# [Requirements]
What follows is a set of records, each of which is to be written out exactly.

# [Information shown]
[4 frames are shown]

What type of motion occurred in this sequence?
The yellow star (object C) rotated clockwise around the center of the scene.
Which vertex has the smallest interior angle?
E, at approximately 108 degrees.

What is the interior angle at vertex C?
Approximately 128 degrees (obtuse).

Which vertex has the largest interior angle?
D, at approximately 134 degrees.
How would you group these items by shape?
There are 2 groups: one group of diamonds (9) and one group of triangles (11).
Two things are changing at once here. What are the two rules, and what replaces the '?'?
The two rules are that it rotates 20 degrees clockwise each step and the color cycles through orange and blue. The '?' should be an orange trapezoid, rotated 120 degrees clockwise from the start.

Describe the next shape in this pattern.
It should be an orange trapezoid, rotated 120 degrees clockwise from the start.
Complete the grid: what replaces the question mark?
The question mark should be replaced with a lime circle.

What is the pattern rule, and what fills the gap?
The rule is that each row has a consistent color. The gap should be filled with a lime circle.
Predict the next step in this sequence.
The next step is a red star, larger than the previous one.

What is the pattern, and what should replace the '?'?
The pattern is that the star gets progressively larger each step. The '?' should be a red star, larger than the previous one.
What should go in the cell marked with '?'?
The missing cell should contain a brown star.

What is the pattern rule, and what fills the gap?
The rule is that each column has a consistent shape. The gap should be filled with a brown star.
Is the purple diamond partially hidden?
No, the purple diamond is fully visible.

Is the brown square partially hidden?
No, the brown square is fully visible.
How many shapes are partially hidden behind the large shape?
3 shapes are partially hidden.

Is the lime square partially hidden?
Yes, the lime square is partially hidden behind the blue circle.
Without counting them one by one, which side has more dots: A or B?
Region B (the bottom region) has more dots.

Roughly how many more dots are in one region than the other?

# [Final answer]
[4 frames are shown]

What type of motion occurred in this sequence?
The yellow star (object C) rotated clockwise around the center of the scene.
Which vertex has the smallest interior angle?
E, at approximately 108 degrees.

What is the interior angle at vertex C?
Approximately 128 degrees (obtuse).

Which vertex has the largest interior angle?
D, at approximately 134 degrees.
How would you group these items by shape?
There are 2 groups: one group of diamonds (9) and one group of triangles (11).
Two things are changing at once here. What are the two rules, and what replaces the '?'?
The two rules are that it rotates 20 degrees clockwise each step and the color cycles through orange and blue. The '?' should be an orange trapezoid, rotated 120 degrees clockwise from the start.

Describe the next shape in this pattern.
It should be an orange trapezoid, rotated 120 degrees clockwise from the start.
Complete the grid: what replaces the question mark?
The question mark should be replaced with a lime circle.

What is the pattern rule, and what fills the gap?
The rule is that each row has a consistent color. The gap should be filled with a lime circle.
Predict the next step in this sequence.
The next step is a red star, larger than the previous one.

What is the pattern, and what should replace the '?'?
The pattern is that the star gets progressively larger each step. The '?' should be a red star, larger than the previous one.
What should go in the cell marked with '?'?
The missing cell should contain a brown star.

What is the pattern rule, and what fills the gap?
The rule is that each column has a consistent shape. The gap should be filled with a brown star.
Is the purple diamond partially hidden?
No, the purple diamond is fully visible.

Is the brown square partially hidden?
No, the brown square is fully visible.
How many shapes are partially hidden behind the large shape?
3 shapes are partially hidden.

Is the lime square partially hidden?
Yes, the lime square is partially hidden behind the blue circle.
Without counting them one by one, which side has more dots: A or B?
Region B (the bottom region) has more dots.

Roughly how many more dots are in one region than the other?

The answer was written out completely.